_INSTRUCTIONS TO FOLLOW_. Set down exactly the lines in the records below that run from the line with "Which objects stayed" to the line with "How many objects", inclusive, and nothing more.

_RECORDS TO PROCESS_.
|---|

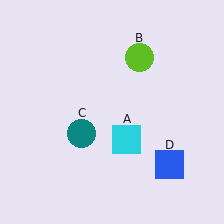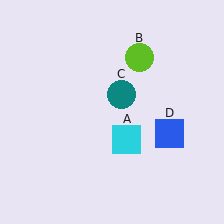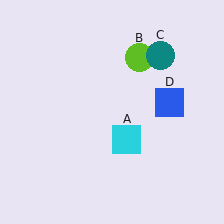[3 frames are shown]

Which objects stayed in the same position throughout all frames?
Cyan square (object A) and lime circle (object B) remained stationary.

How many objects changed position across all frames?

|---|

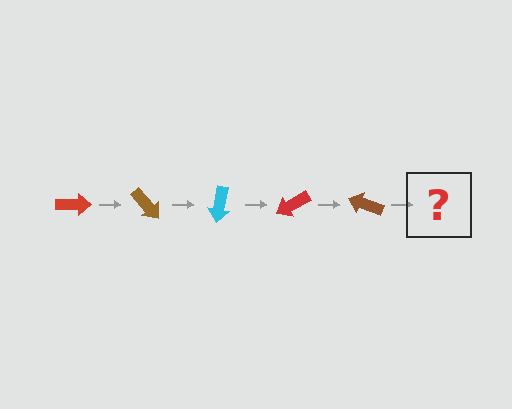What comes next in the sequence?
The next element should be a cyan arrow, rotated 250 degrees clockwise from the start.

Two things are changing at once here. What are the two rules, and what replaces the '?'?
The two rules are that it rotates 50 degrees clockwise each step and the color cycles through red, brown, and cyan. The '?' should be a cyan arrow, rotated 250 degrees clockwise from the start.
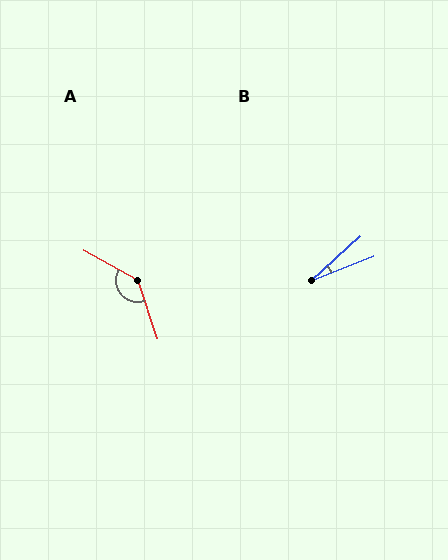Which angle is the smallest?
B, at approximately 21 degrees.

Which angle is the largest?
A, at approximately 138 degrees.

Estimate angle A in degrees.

|---|

_THE COMPLETED TASK_.
Which objects stayed in the same position throughout all frames?
Cyan square (object A) and lime circle (object B) remained stationary.

How many objects changed position across all frames?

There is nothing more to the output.